- **EXERCISE DETAILS**
Return, word for word, the lines from the line holding "Which object is farthest" through the line holding "If the dark". Include both end lines and no others.

- **THE RECORDS**
---
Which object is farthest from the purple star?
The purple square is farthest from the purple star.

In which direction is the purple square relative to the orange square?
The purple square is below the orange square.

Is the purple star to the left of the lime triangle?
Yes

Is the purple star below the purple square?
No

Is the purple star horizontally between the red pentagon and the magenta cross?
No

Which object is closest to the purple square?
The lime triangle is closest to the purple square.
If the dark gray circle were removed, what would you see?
---
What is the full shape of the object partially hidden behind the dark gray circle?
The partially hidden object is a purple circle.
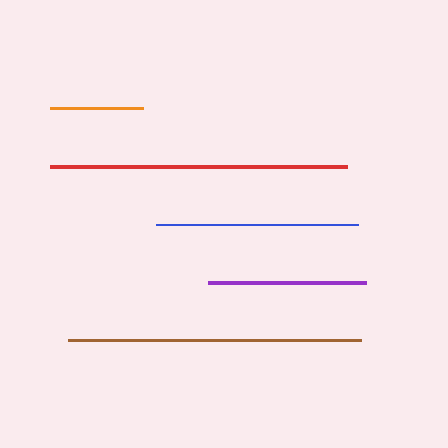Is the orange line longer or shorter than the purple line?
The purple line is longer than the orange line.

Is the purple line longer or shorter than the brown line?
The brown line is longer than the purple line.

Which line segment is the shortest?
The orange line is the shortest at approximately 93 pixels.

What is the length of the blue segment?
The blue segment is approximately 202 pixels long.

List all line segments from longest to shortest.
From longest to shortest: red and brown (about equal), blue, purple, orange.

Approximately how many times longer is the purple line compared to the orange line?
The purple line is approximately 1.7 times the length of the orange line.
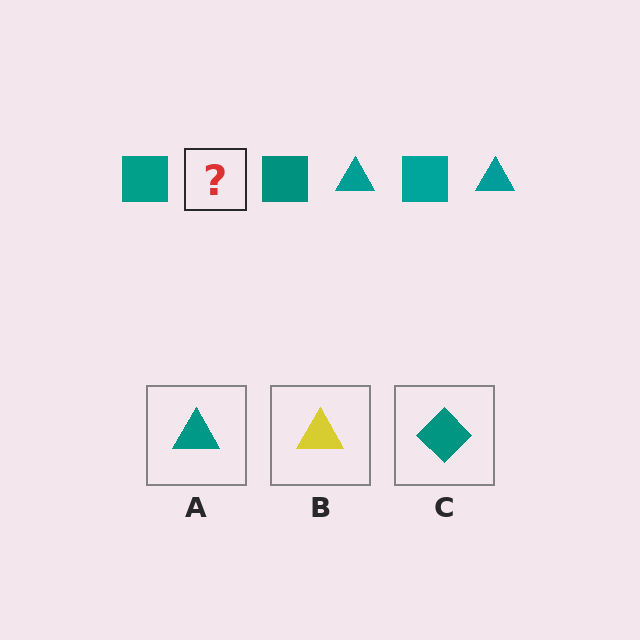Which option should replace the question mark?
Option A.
---
- **RESPONSE TO THIS EXERCISE**
Which object is farthest from the purple star?
The purple square is farthest from the purple star.

In which direction is the purple square relative to the orange square?
The purple square is below the orange square.

Is the purple star to the left of the lime triangle?
Yes

Is the purple star below the purple square?
No

Is the purple star horizontally between the red pentagon and the magenta cross?
No

Which object is closest to the purple square?
The lime triangle is closest to the purple square.
If the dark gray circle were removed, what would you see?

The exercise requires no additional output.